* BEGIN MATERIAL FOR THIS TASK *

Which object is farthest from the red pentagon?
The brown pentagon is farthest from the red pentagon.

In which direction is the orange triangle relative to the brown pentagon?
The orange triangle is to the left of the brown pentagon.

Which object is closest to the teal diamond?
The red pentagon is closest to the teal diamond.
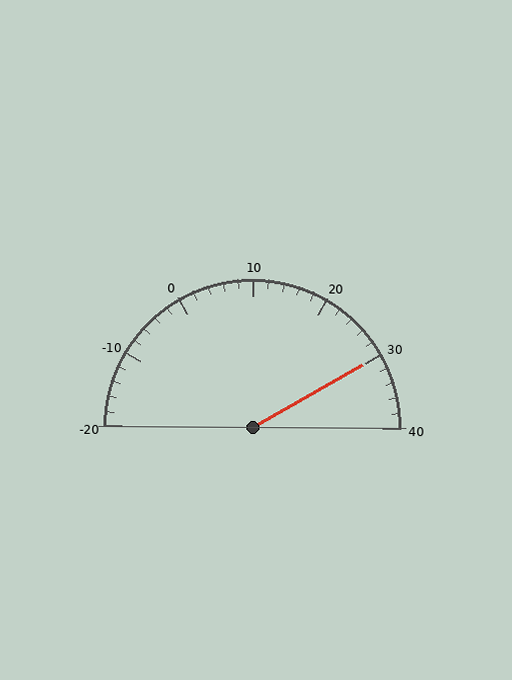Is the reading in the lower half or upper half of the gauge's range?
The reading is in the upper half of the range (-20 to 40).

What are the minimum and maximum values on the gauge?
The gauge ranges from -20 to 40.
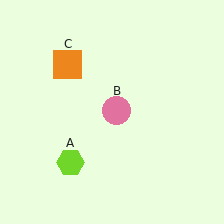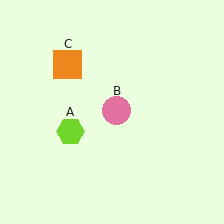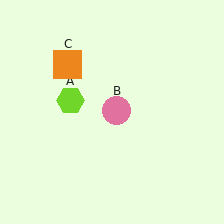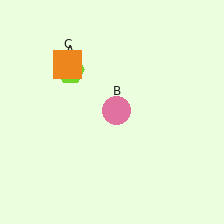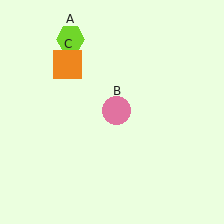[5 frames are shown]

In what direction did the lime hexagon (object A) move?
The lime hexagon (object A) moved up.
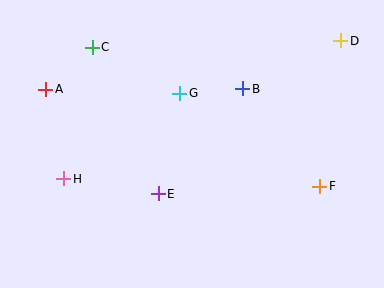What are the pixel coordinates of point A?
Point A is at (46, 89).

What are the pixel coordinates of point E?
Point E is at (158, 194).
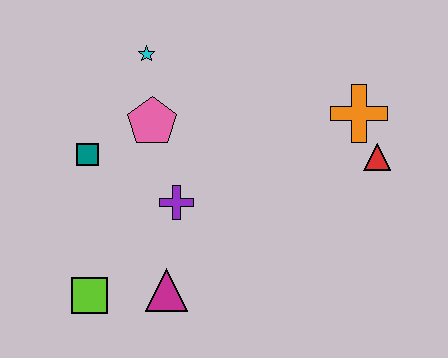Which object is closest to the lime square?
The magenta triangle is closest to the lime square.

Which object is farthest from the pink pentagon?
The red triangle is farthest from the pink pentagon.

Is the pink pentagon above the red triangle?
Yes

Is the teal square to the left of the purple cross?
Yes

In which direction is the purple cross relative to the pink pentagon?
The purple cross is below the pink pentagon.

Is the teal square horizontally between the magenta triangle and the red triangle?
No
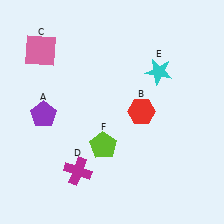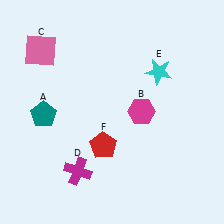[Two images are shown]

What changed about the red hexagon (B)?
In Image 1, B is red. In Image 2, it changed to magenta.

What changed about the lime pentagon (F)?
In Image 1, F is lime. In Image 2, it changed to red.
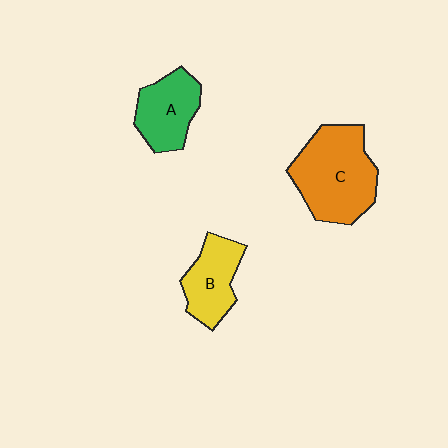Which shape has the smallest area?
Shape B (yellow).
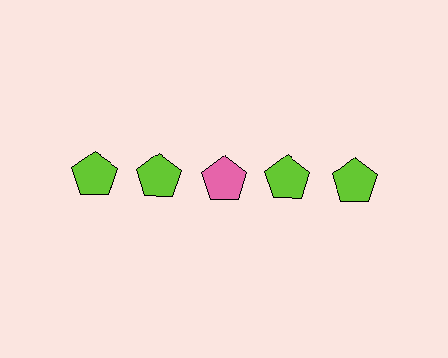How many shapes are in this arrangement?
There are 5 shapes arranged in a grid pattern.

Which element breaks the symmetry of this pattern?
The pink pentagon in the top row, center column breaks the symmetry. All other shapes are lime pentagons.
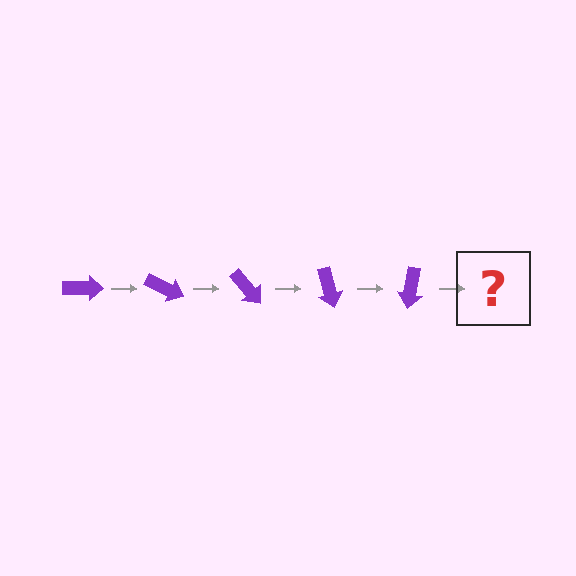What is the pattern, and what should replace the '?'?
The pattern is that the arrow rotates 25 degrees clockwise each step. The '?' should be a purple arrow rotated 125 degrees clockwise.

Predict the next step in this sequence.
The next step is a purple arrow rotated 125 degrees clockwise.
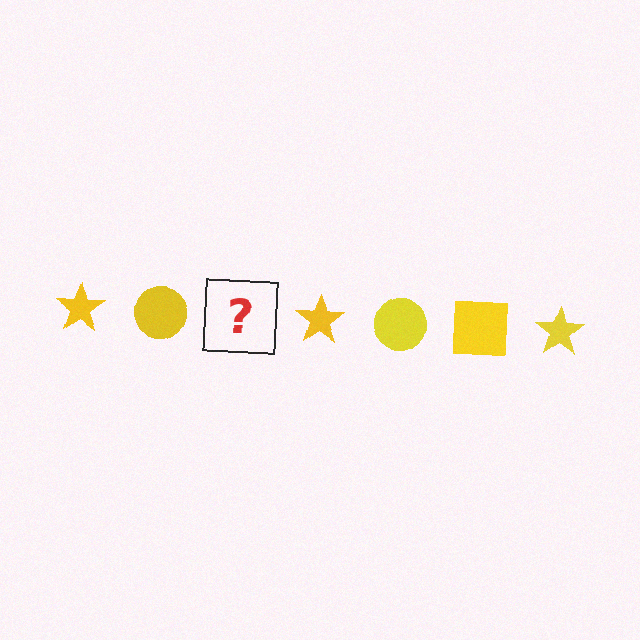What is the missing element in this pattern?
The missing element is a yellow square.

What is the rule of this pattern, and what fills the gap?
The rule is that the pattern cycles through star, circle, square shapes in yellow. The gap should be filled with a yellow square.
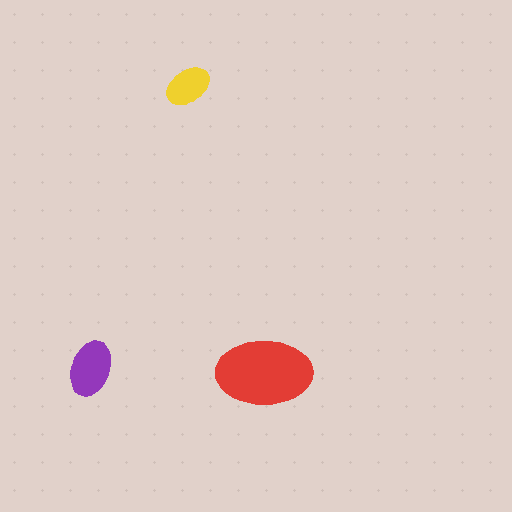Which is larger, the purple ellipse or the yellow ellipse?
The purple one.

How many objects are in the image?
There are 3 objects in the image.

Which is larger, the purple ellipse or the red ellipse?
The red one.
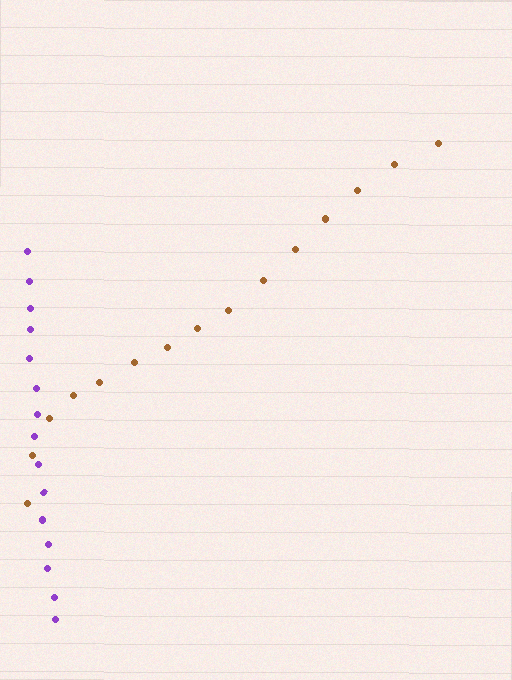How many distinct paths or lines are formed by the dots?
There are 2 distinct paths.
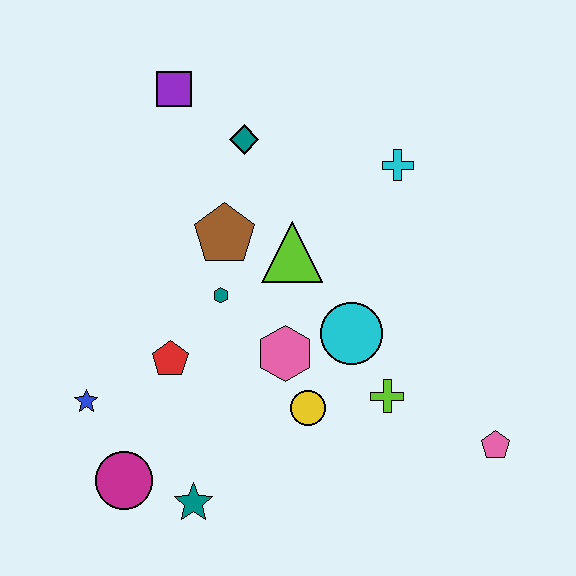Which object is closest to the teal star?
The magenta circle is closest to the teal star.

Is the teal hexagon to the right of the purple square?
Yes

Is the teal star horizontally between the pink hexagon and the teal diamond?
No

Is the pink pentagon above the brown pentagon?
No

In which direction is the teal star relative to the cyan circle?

* END MATERIAL FOR THIS TASK *

(TASK): Look above for the line containing "Is the teal star horizontally"; copy from it through the last line, exactly, and nothing more.

(CORRECT RESULT):
Is the teal star horizontally between the pink hexagon and the teal diamond?
No

Is the pink pentagon above the brown pentagon?
No

In which direction is the teal star relative to the cyan circle?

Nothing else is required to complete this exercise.